▶ [Your task] Exactly reproduce the lines from the one containing "How many dots are in each group?" through the last line of the data, both ends included, leaving out pictures.

▶ [Dataset items]

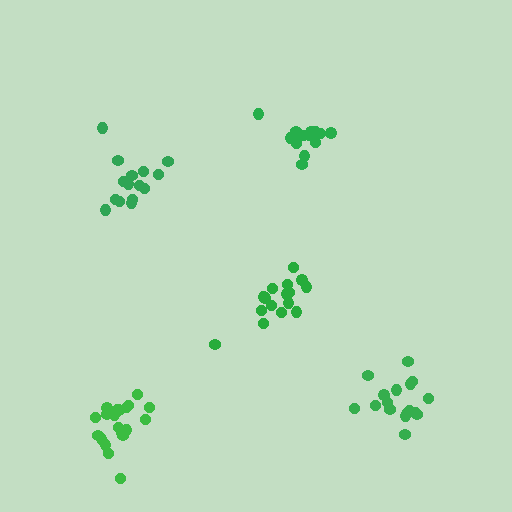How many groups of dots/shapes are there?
There are 5 groups.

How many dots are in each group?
Group 1: 16 dots, Group 2: 15 dots, Group 3: 14 dots, Group 4: 17 dots, Group 5: 20 dots (82 total).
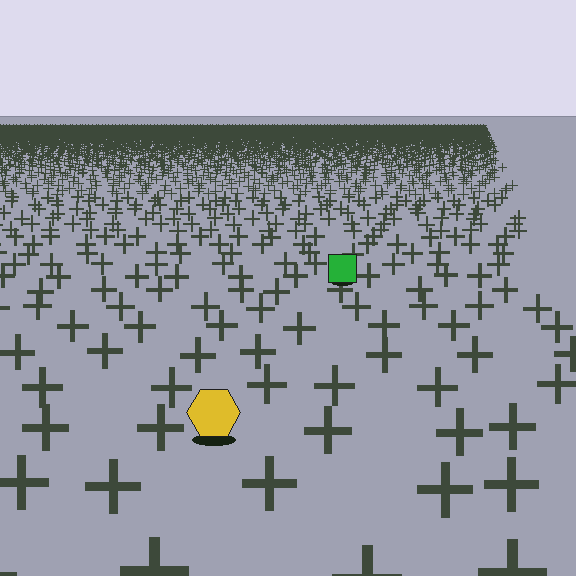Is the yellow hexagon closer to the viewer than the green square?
Yes. The yellow hexagon is closer — you can tell from the texture gradient: the ground texture is coarser near it.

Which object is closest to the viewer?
The yellow hexagon is closest. The texture marks near it are larger and more spread out.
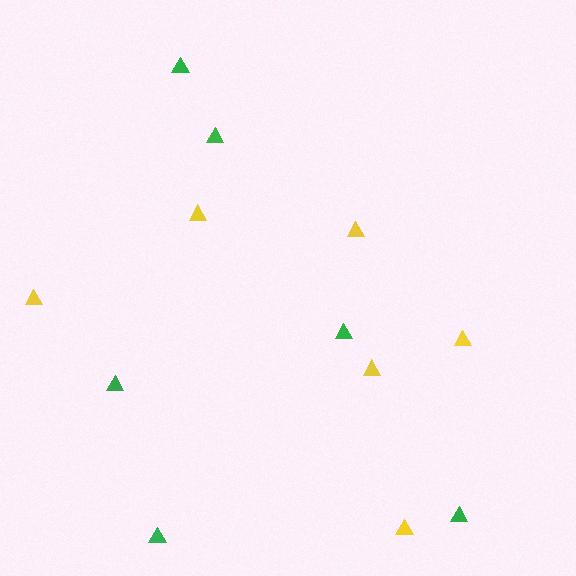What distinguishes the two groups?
There are 2 groups: one group of yellow triangles (6) and one group of green triangles (6).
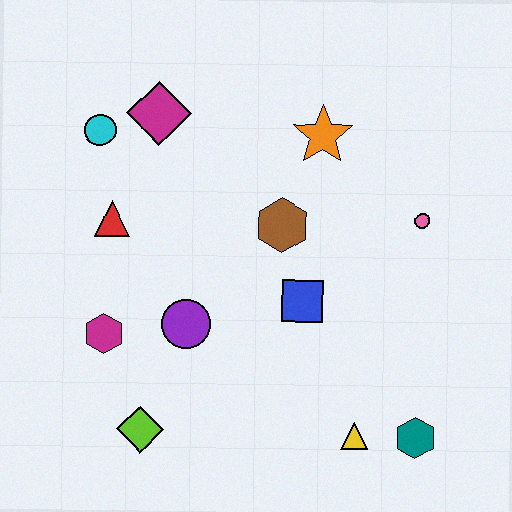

▶ [Exercise response]
How many dots are in each group?
Group 1: 16 dots, Group 2: 15 dots, Group 3: 14 dots, Group 4: 17 dots, Group 5: 20 dots (82 total).
Is the yellow hexagon closer to the viewer than the green square?
Yes. The yellow hexagon is closer — you can tell from the texture gradient: the ground texture is coarser near it.

Which object is closest to the viewer?
The yellow hexagon is closest. The texture marks near it are larger and more spread out.
What distinguishes the two groups?
There are 2 groups: one group of yellow triangles (6) and one group of green triangles (6).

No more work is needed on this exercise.